- **Task brief**: All of the entries must be reproduced exactly, with no images carried over.

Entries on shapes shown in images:
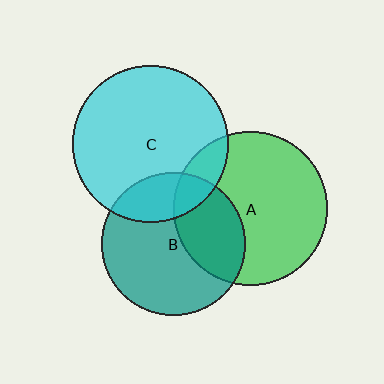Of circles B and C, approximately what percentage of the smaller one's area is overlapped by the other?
Approximately 20%.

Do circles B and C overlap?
Yes.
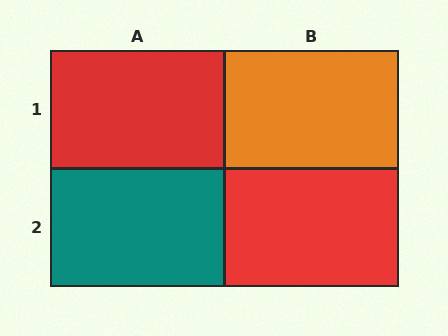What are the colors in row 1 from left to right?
Red, orange.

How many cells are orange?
1 cell is orange.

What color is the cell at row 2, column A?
Teal.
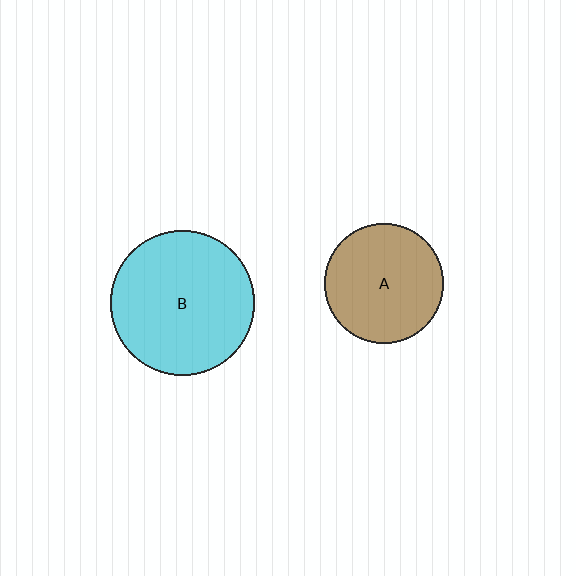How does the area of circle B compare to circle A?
Approximately 1.5 times.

- **Task result**:
Of circles B and C, approximately what percentage of the smaller one's area is overlapped by the other?
Approximately 20%.

Do circles B and C overlap?
Yes.
What are the colors in row 1 from left to right?
Red, orange.

How many cells are orange?
1 cell is orange.

What color is the cell at row 2, column A?
Teal.
How does the area of circle B compare to circle A?
Approximately 1.5 times.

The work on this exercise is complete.